Instructions for the task: Return each line of the records with nothing changed, pictures excepted.

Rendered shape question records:
———
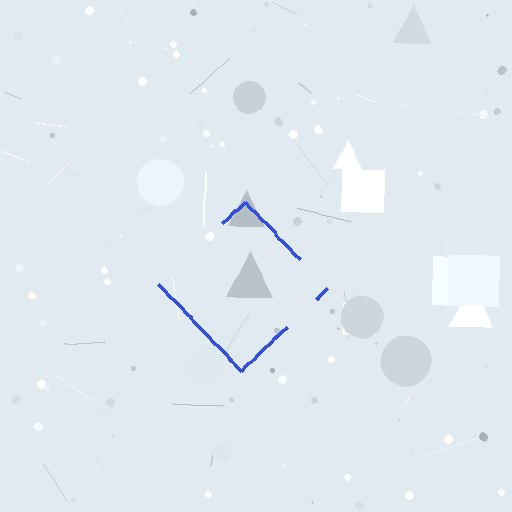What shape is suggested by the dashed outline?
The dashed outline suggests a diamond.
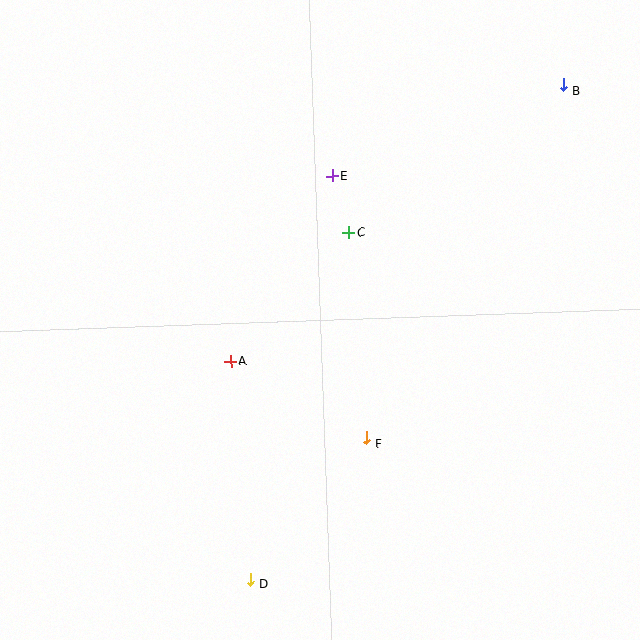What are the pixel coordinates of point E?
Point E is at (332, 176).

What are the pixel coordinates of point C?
———
Response:
What shape is suggested by the dashed outline?
The dashed outline suggests a diamond.
What are the pixel coordinates of point E?
Point E is at (332, 176).

What are the pixel coordinates of point C?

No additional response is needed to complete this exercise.